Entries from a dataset
_ _ _

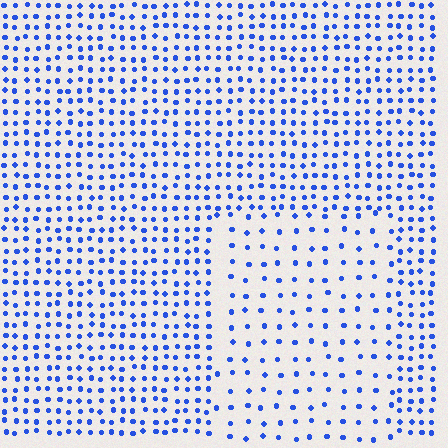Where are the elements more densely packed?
The elements are more densely packed outside the rectangle boundary.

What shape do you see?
I see a rectangle.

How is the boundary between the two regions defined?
The boundary is defined by a change in element density (approximately 2.2x ratio). All elements are the same color, size, and shape.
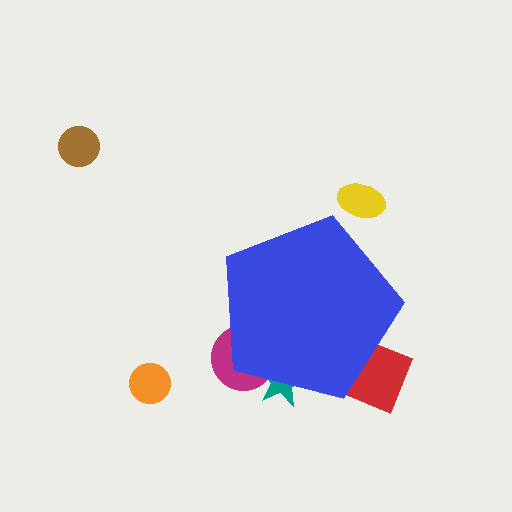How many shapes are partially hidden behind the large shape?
3 shapes are partially hidden.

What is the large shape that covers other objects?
A blue pentagon.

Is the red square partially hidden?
Yes, the red square is partially hidden behind the blue pentagon.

_ _ _

[Written problem]
Write out the full listing verbatim, excluding its pictures.

[Answer below]
Where are the elements more densely packed?
The elements are more densely packed outside the rectangle boundary.

What shape do you see?
I see a rectangle.

How is the boundary between the two regions defined?
The boundary is defined by a change in element density (approximately 2.2x ratio). All elements are the same color, size, and shape.
How many shapes are partially hidden behind the large shape?
3 shapes are partially hidden.

What is the large shape that covers other objects?
A blue pentagon.

Is the red square partially hidden?
Yes, the red square is partially hidden behind the blue pentagon.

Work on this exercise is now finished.